— Start of Data for processing —

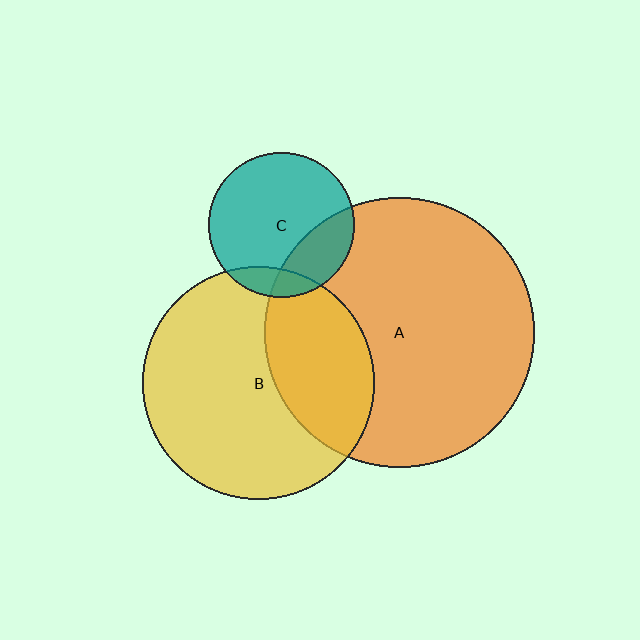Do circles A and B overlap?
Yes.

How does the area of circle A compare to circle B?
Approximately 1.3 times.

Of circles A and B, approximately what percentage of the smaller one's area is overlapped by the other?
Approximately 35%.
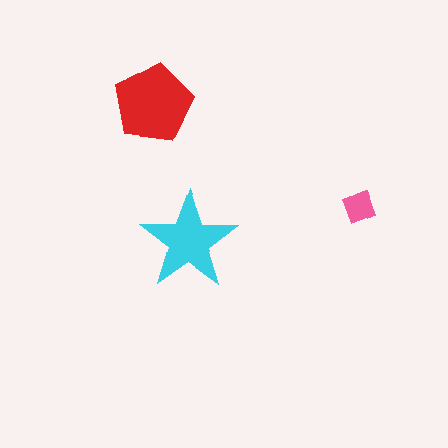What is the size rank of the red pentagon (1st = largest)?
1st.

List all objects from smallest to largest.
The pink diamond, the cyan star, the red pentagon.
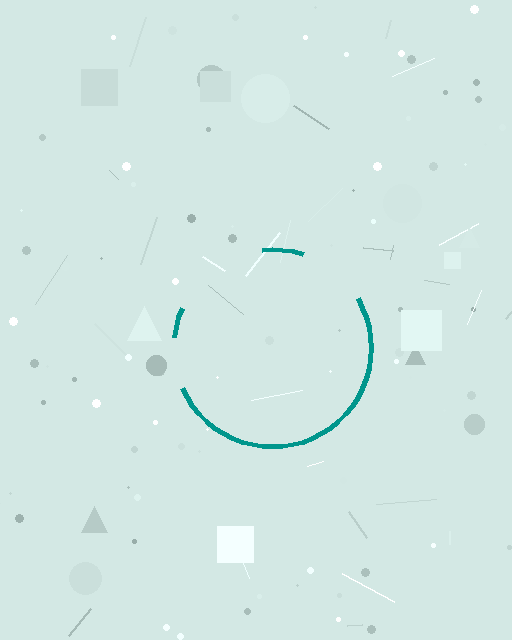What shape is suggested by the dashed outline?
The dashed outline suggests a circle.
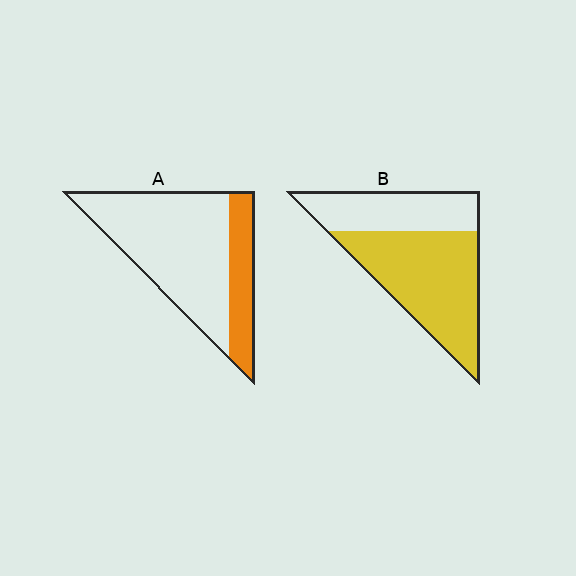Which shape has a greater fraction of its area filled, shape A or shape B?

— End of Data for processing —
— Start of Data for processing —

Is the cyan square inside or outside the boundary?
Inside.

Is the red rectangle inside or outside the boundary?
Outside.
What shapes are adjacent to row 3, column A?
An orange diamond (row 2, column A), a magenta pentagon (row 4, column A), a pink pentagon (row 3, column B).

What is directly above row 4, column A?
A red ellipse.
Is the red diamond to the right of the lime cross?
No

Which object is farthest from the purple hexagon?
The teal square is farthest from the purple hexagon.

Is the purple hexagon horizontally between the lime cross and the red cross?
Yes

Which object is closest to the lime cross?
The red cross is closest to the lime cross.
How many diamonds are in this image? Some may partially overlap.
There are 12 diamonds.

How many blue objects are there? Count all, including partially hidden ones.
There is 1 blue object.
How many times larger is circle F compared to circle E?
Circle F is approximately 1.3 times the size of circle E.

— End of Data for processing —
— Start of Data for processing —

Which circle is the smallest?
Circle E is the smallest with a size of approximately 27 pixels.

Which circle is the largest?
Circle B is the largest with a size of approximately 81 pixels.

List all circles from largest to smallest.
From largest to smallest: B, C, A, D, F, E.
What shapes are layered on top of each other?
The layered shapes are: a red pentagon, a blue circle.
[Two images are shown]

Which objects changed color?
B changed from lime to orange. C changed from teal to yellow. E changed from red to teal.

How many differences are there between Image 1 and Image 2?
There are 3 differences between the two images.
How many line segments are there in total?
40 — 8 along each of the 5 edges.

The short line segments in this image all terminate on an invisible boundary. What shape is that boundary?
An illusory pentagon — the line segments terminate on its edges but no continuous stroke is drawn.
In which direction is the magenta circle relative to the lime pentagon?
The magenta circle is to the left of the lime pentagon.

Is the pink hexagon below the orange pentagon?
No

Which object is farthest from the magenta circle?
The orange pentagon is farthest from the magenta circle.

— End of Data for processing —

Given exercise:
Give back the exact lines above, running from the one that has "How does the" through the one that has "Which shape has", with nothing added and no pictures.

Solution to the exercise:
How does the area of circle A compare to circle B?
Approximately 1.3 times.

Of circles A and B, approximately what percentage of the smaller one's area is overlapped by the other?
Approximately 35%.
What is the size rank of the red pentagon (1st = largest)?
1st.

List all objects from smallest to largest.
The pink diamond, the cyan star, the red pentagon.
What shape is suggested by the dashed outline?
The dashed outline suggests a circle.
Which shape has a greater fraction of its area filled, shape A or shape B?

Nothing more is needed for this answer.